▶
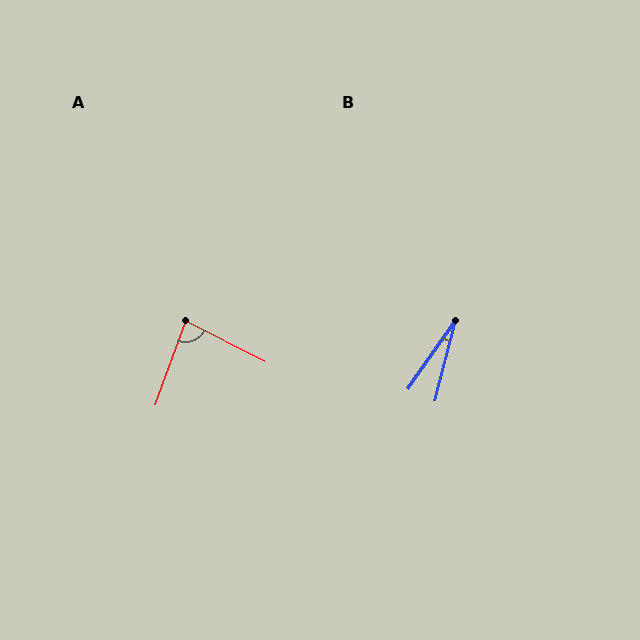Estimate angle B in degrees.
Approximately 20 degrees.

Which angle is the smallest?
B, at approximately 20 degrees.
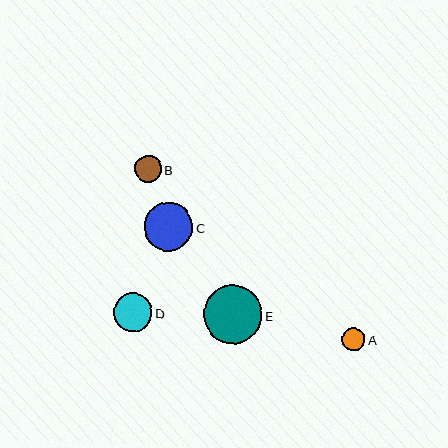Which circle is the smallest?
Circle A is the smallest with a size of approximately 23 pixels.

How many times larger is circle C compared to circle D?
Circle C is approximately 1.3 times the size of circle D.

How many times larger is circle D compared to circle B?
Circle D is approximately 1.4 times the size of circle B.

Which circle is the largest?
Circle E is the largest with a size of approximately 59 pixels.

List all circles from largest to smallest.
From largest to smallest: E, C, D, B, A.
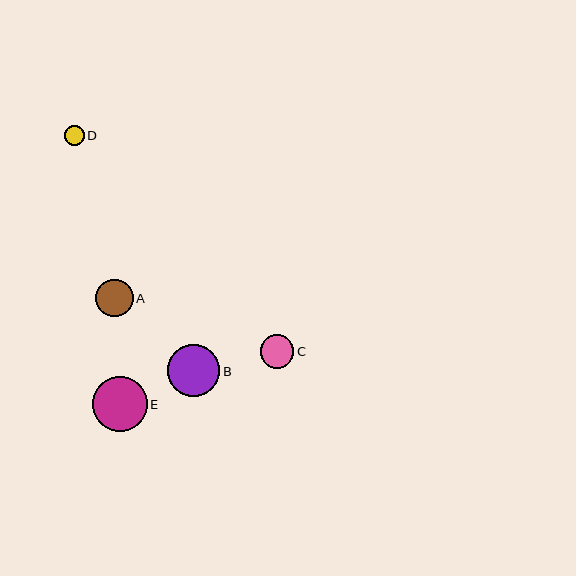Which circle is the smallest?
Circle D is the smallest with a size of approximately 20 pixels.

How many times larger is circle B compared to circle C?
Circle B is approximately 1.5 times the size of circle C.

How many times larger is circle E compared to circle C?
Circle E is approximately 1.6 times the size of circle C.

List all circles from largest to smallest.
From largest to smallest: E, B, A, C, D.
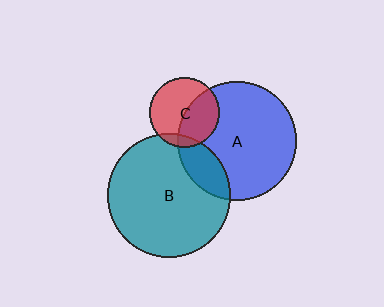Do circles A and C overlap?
◀
_EXERCISE DESCRIPTION:_ Images must not appear in the copy; reproduce everything else in the records verbatim.

_TASK OUTPUT:_
Estimate angle B in degrees.
Approximately 20 degrees.

Which angle is the smallest?
B, at approximately 20 degrees.
Which circle is the smallest?
Circle A is the smallest with a size of approximately 23 pixels.

How many times larger is circle C compared to circle D?
Circle C is approximately 1.3 times the size of circle D.

How many times larger is circle D compared to circle B?
Circle D is approximately 1.4 times the size of circle B.

Which circle is the largest?
Circle E is the largest with a size of approximately 59 pixels.

List all circles from largest to smallest.
From largest to smallest: E, C, D, B, A.
Which circle is the smallest?
Circle D is the smallest with a size of approximately 20 pixels.

How many times larger is circle B compared to circle C?
Circle B is approximately 1.5 times the size of circle C.

How many times larger is circle E compared to circle C?
Circle E is approximately 1.6 times the size of circle C.

List all circles from largest to smallest.
From largest to smallest: E, B, A, C, D.
Do circles A and C overlap?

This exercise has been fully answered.